● **Exercise**: Give again only what runs from the line with "Which color takes up the least area?" to the final line of the entries below, exactly as written and without pictures.

● **Entries**:
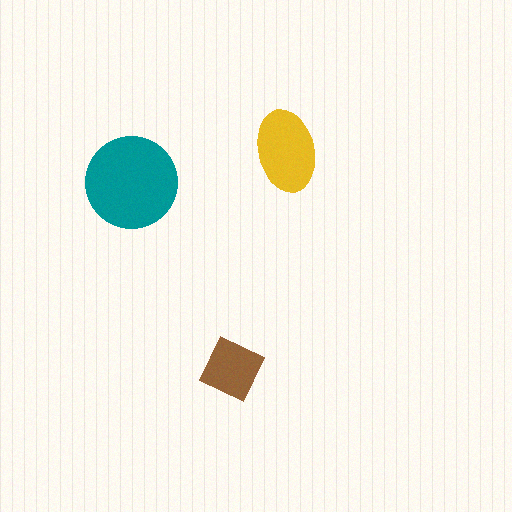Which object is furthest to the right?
The yellow ellipse is rightmost.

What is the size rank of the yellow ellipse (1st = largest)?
2nd.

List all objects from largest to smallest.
The teal circle, the yellow ellipse, the brown diamond.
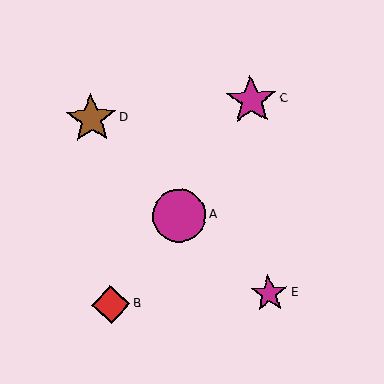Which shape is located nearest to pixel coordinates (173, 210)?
The magenta circle (labeled A) at (179, 216) is nearest to that location.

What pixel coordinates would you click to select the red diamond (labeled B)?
Click at (111, 305) to select the red diamond B.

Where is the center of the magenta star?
The center of the magenta star is at (269, 293).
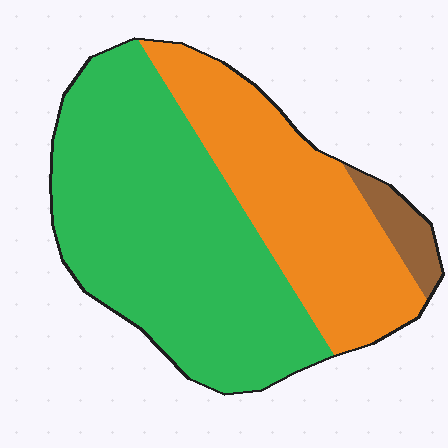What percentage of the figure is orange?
Orange covers 36% of the figure.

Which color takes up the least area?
Brown, at roughly 5%.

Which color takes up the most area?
Green, at roughly 60%.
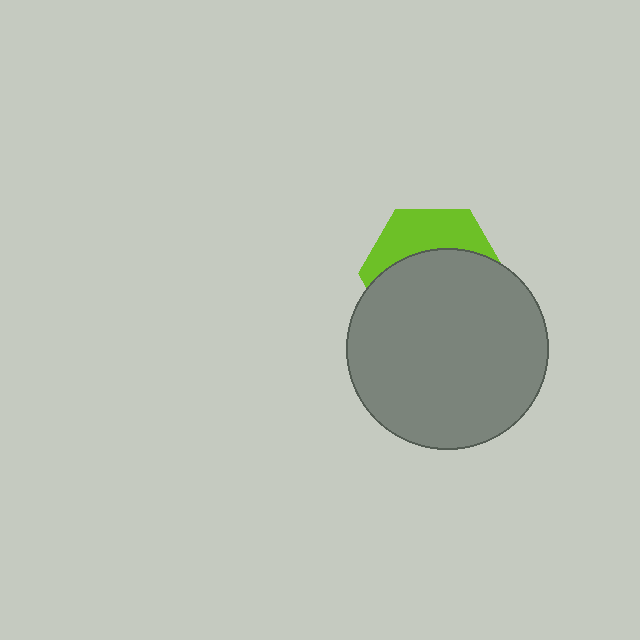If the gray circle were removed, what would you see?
You would see the complete lime hexagon.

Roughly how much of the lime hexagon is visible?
A small part of it is visible (roughly 35%).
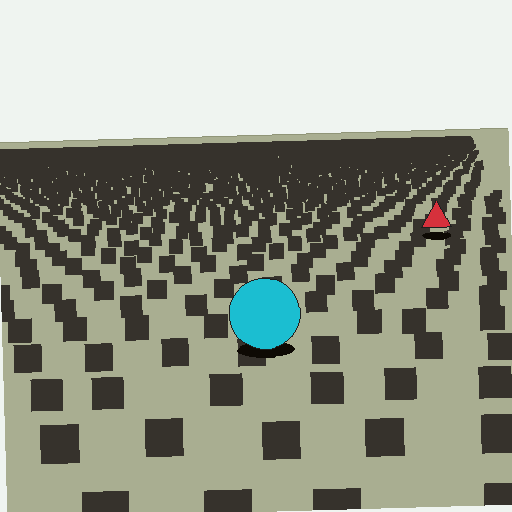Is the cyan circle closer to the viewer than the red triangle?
Yes. The cyan circle is closer — you can tell from the texture gradient: the ground texture is coarser near it.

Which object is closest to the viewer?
The cyan circle is closest. The texture marks near it are larger and more spread out.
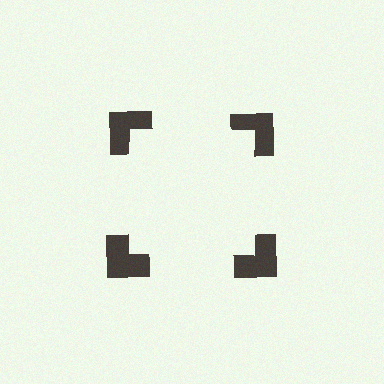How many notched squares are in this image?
There are 4 — one at each vertex of the illusory square.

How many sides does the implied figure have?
4 sides.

● **Result of the exercise**:
Which color takes up the least area?
Brown, at roughly 5%.

Which color takes up the most area?
Green, at roughly 60%.
If the gray circle were removed, what would you see?
You would see the complete lime hexagon.

Roughly how much of the lime hexagon is visible?
A small part of it is visible (roughly 35%).
Is the cyan circle closer to the viewer than the red triangle?
Yes. The cyan circle is closer — you can tell from the texture gradient: the ground texture is coarser near it.

Which object is closest to the viewer?
The cyan circle is closest. The texture marks near it are larger and more spread out.
How many notched squares are in this image?
There are 4 — one at each vertex of the illusory square.

How many sides does the implied figure have?
4 sides.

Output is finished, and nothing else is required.